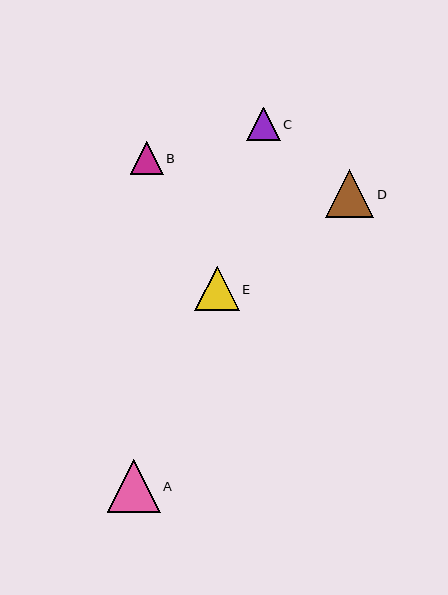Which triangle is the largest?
Triangle A is the largest with a size of approximately 53 pixels.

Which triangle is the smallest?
Triangle B is the smallest with a size of approximately 33 pixels.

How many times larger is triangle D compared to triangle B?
Triangle D is approximately 1.5 times the size of triangle B.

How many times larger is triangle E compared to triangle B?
Triangle E is approximately 1.3 times the size of triangle B.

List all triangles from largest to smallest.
From largest to smallest: A, D, E, C, B.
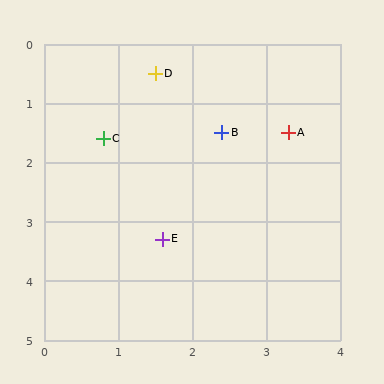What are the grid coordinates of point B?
Point B is at approximately (2.4, 1.5).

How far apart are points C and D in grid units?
Points C and D are about 1.3 grid units apart.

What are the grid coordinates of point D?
Point D is at approximately (1.5, 0.5).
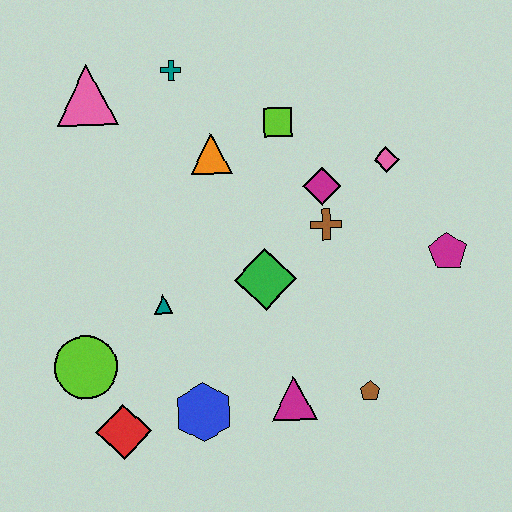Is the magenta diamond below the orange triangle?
Yes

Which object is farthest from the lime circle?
The magenta pentagon is farthest from the lime circle.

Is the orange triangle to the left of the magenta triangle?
Yes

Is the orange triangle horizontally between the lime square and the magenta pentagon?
No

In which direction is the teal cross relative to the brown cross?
The teal cross is above the brown cross.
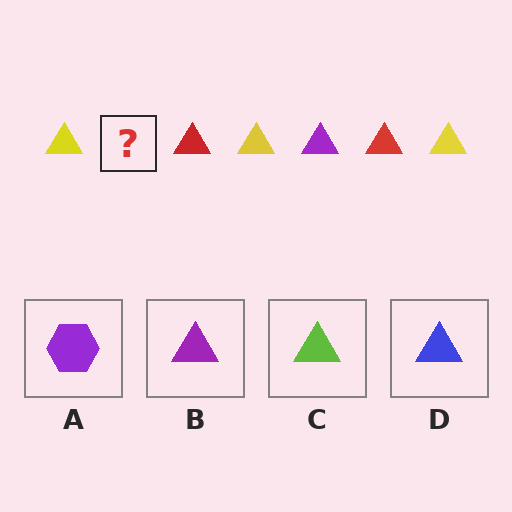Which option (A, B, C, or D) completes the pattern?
B.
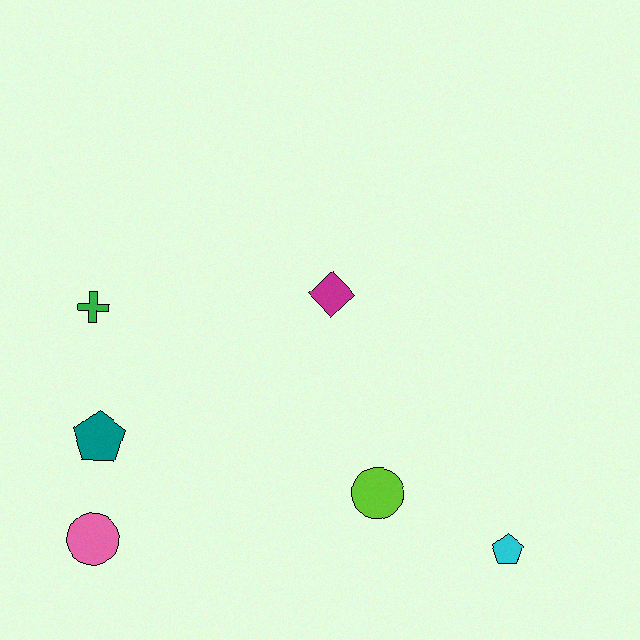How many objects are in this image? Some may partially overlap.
There are 6 objects.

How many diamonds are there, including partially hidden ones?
There is 1 diamond.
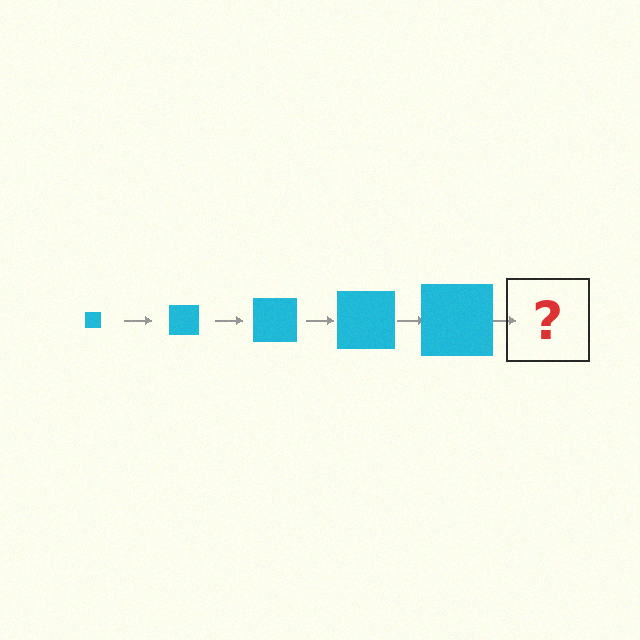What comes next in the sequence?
The next element should be a cyan square, larger than the previous one.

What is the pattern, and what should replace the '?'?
The pattern is that the square gets progressively larger each step. The '?' should be a cyan square, larger than the previous one.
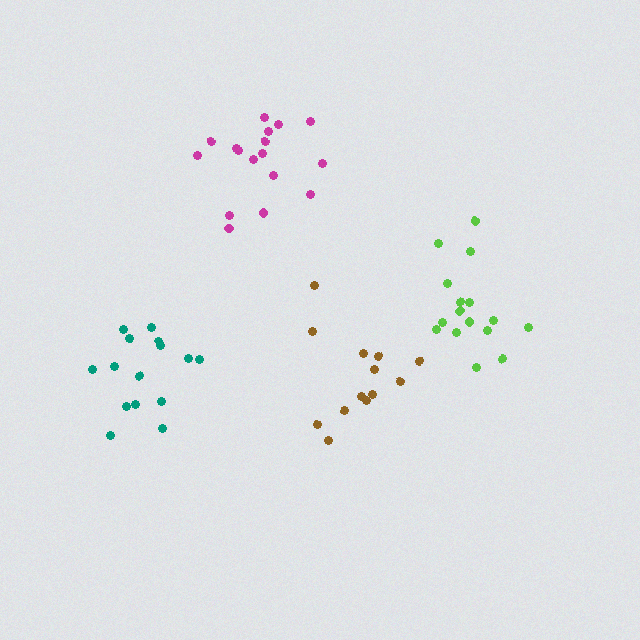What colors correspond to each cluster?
The clusters are colored: teal, brown, lime, magenta.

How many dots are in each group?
Group 1: 15 dots, Group 2: 13 dots, Group 3: 16 dots, Group 4: 17 dots (61 total).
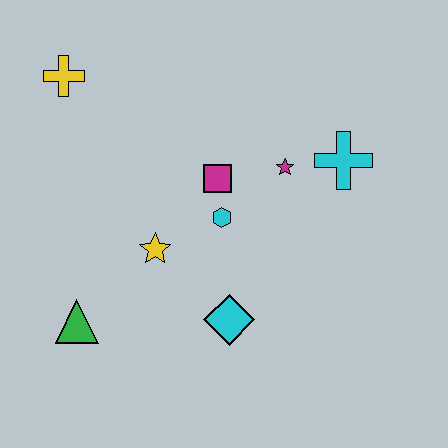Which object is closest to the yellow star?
The cyan hexagon is closest to the yellow star.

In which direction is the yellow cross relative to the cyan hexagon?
The yellow cross is to the left of the cyan hexagon.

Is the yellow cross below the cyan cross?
No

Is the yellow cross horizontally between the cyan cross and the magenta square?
No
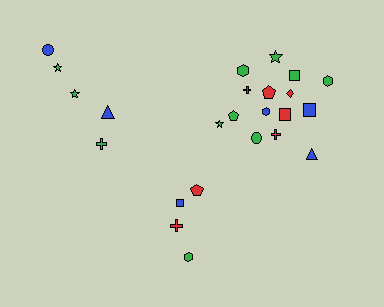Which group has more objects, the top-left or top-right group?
The top-right group.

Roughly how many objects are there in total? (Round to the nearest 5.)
Roughly 25 objects in total.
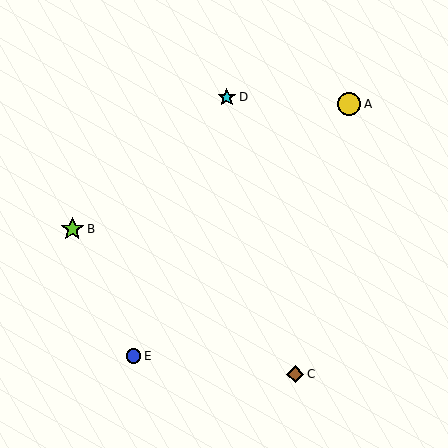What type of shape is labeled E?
Shape E is a blue circle.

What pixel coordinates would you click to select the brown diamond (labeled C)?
Click at (295, 374) to select the brown diamond C.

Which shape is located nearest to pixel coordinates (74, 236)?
The lime star (labeled B) at (72, 229) is nearest to that location.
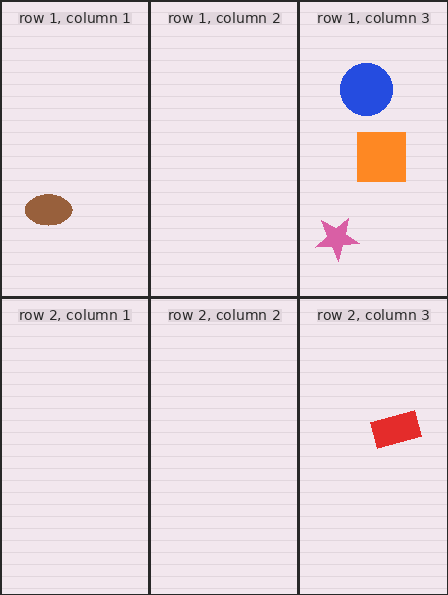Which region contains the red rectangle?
The row 2, column 3 region.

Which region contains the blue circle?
The row 1, column 3 region.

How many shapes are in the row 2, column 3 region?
1.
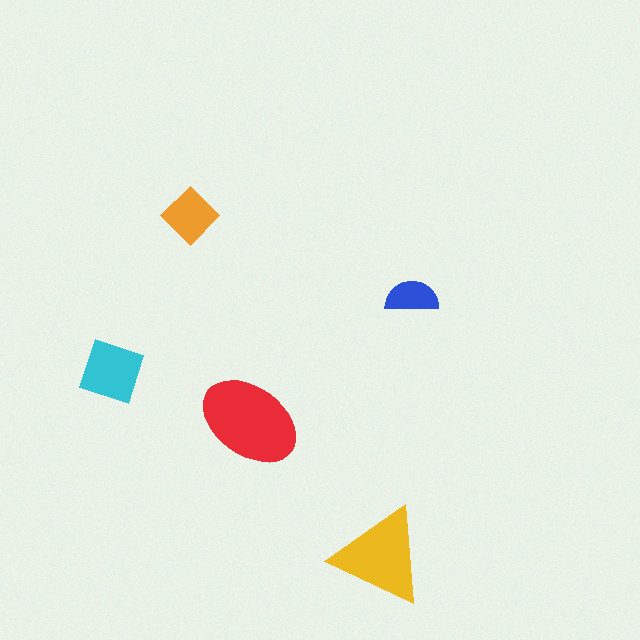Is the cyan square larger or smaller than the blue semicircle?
Larger.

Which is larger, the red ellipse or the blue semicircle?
The red ellipse.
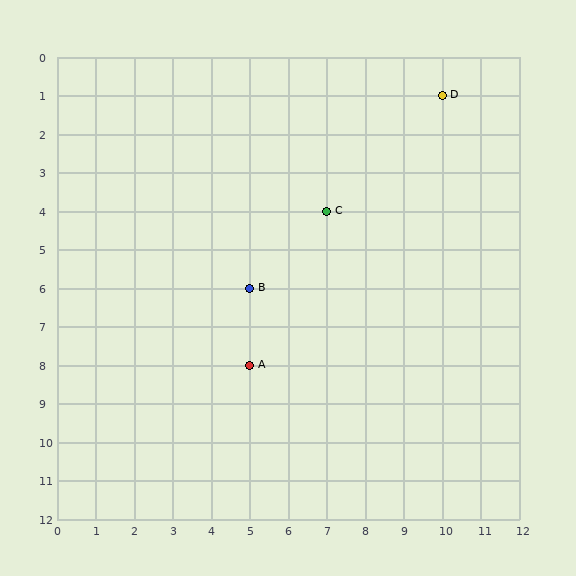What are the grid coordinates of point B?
Point B is at grid coordinates (5, 6).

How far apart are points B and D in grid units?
Points B and D are 5 columns and 5 rows apart (about 7.1 grid units diagonally).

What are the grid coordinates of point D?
Point D is at grid coordinates (10, 1).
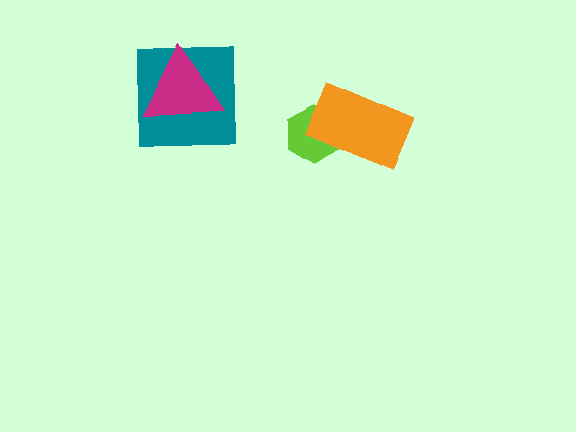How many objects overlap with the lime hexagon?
1 object overlaps with the lime hexagon.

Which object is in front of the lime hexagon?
The orange rectangle is in front of the lime hexagon.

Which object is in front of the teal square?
The magenta triangle is in front of the teal square.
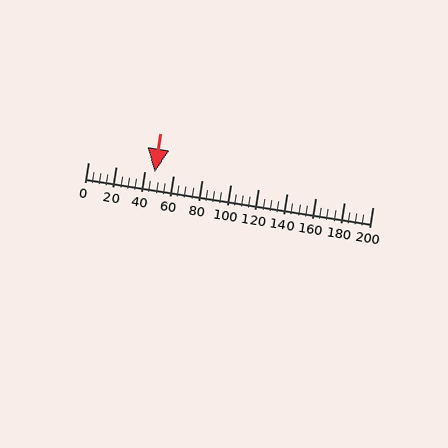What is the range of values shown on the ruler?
The ruler shows values from 0 to 200.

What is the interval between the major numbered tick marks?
The major tick marks are spaced 20 units apart.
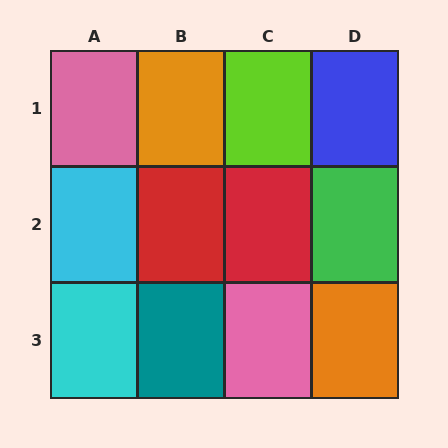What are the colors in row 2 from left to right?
Cyan, red, red, green.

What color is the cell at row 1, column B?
Orange.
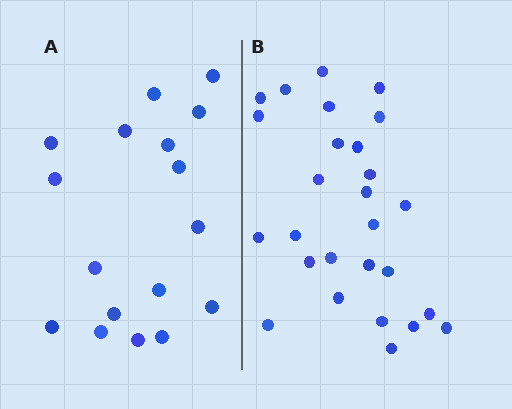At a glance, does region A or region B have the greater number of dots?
Region B (the right region) has more dots.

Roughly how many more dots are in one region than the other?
Region B has roughly 10 or so more dots than region A.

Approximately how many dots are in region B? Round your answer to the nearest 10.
About 30 dots. (The exact count is 27, which rounds to 30.)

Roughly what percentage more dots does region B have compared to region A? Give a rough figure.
About 60% more.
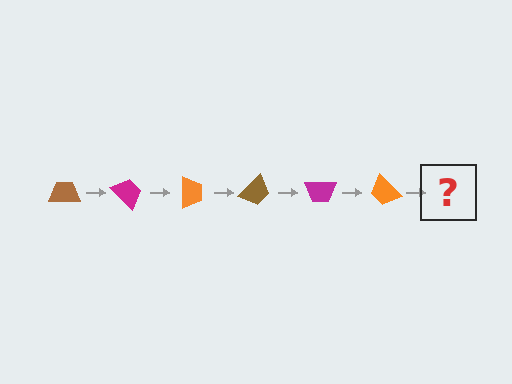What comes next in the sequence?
The next element should be a brown trapezoid, rotated 270 degrees clockwise from the start.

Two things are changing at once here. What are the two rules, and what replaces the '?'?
The two rules are that it rotates 45 degrees clockwise each step and the color cycles through brown, magenta, and orange. The '?' should be a brown trapezoid, rotated 270 degrees clockwise from the start.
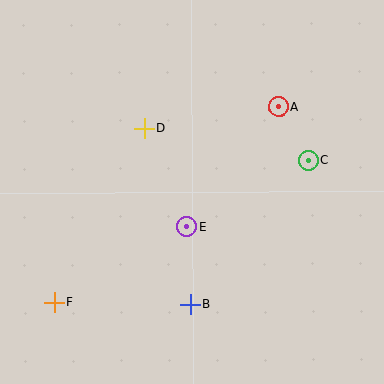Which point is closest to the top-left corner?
Point D is closest to the top-left corner.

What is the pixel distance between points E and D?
The distance between E and D is 107 pixels.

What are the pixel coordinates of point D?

====

◆ Directions
Without the pictures, restate each entry exactly.

◆ Task result
Which triangle is the largest?
Triangle A is the largest with a size of approximately 53 pixels.

Which triangle is the smallest?
Triangle B is the smallest with a size of approximately 33 pixels.

How many times larger is triangle D compared to triangle B?
Triangle D is approximately 1.5 times the size of triangle B.

How many times larger is triangle E compared to triangle B?
Triangle E is approximately 1.3 times the size of triangle B.

List all triangles from largest to smallest.
From largest to smallest: A, D, E, C, B.
What are the grid coordinates of point B?
Point B is at approximately (2.4, 1.5).

How far apart are points C and D in grid units?
Points C and D are about 1.3 grid units apart.

What are the grid coordinates of point D?
Point D is at approximately (1.5, 0.5).
Is the magenta diamond below the orange triangle?
Yes

Which object is farthest from the lime circle?
The magenta pentagon is farthest from the lime circle.

Is the orange triangle to the left of the magenta triangle?
Yes

Is the orange triangle horizontally between the lime square and the magenta pentagon?
No

In which direction is the teal cross relative to the brown cross?
The teal cross is above the brown cross.
Which option (A, B, C, or D) completes the pattern?
B.
How many objects are in this image? Some may partially overlap.
There are 6 objects.

How many diamonds are there, including partially hidden ones?
There is 1 diamond.
What comes next in the sequence?
The next element should be a cyan square, larger than the previous one.

What is the pattern, and what should replace the '?'?
The pattern is that the square gets progressively larger each step. The '?' should be a cyan square, larger than the previous one.
What colors correspond to each cluster?
The clusters are colored: teal, brown, lime, magenta.

How many dots are in each group?
Group 1: 15 dots, Group 2: 13 dots, Group 3: 16 dots, Group 4: 17 dots (61 total).
Which object is closest to the yellow star?
The cyan hexagon is closest to the yellow star.

In which direction is the yellow cross relative to the cyan hexagon?
The yellow cross is to the left of the cyan hexagon.

Is the yellow cross below the cyan cross?
No

Is the yellow cross horizontally between the cyan cross and the magenta square?
No
Which group has more objects, the top-left or top-right group?
The top-right group.

Roughly how many objects are there in total? (Round to the nearest 5.)
Roughly 25 objects in total.
What type of shape is labeled E?
Shape E is a blue circle.

What pixel coordinates would you click to select the brown diamond (labeled C)?
Click at (295, 374) to select the brown diamond C.

Which shape is located nearest to pixel coordinates (74, 236)?
The lime star (labeled B) at (72, 229) is nearest to that location.
Which region contains the red rectangle?
The row 2, column 3 region.

Which region contains the blue circle?
The row 1, column 3 region.

How many shapes are in the row 2, column 3 region?
1.
Is the cyan square larger or smaller than the blue semicircle?
Larger.

Which is larger, the red ellipse or the blue semicircle?
The red ellipse.
What are the grid coordinates of point B?
Point B is at grid coordinates (5, 6).

How far apart are points B and D in grid units?
Points B and D are 5 columns and 5 rows apart (about 7.1 grid units diagonally).

What are the grid coordinates of point D?
Point D is at grid coordinates (10, 1).
How many objects overlap with the lime hexagon?
1 object overlaps with the lime hexagon.

Which object is in front of the lime hexagon?
The orange rectangle is in front of the lime hexagon.

Which object is in front of the teal square?
The magenta triangle is in front of the teal square.
What is the range of values shown on the ruler?
The ruler shows values from 0 to 200.

What is the interval between the major numbered tick marks?
The major tick marks are spaced 20 units apart.
What are the colors in row 2 from left to right?
Cyan, red, red, green.

What color is the cell at row 1, column B?
Orange.
At a glance, does region A or region B have the greater number of dots?
Region B (the right region) has more dots.

Roughly how many more dots are in one region than the other?
Region B has roughly 10 or so more dots than region A.

Approximately how many dots are in region B? Round your answer to the nearest 10.
About 30 dots. (The exact count is 27, which rounds to 30.)

Roughly what percentage more dots does region B have compared to region A? Give a rough figure.
About 60% more.
What comes next in the sequence?
The next element should be a brown trapezoid, rotated 270 degrees clockwise from the start.

Two things are changing at once here. What are the two rules, and what replaces the '?'?
The two rules are that it rotates 45 degrees clockwise each step and the color cycles through brown, magenta, and orange. The '?' should be a brown trapezoid, rotated 270 degrees clockwise from the start.
Which point is closest to the top-left corner?
Point D is closest to the top-left corner.

What is the pixel distance between points E and D?
The distance between E and D is 107 pixels.

What are the pixel coordinates of point D?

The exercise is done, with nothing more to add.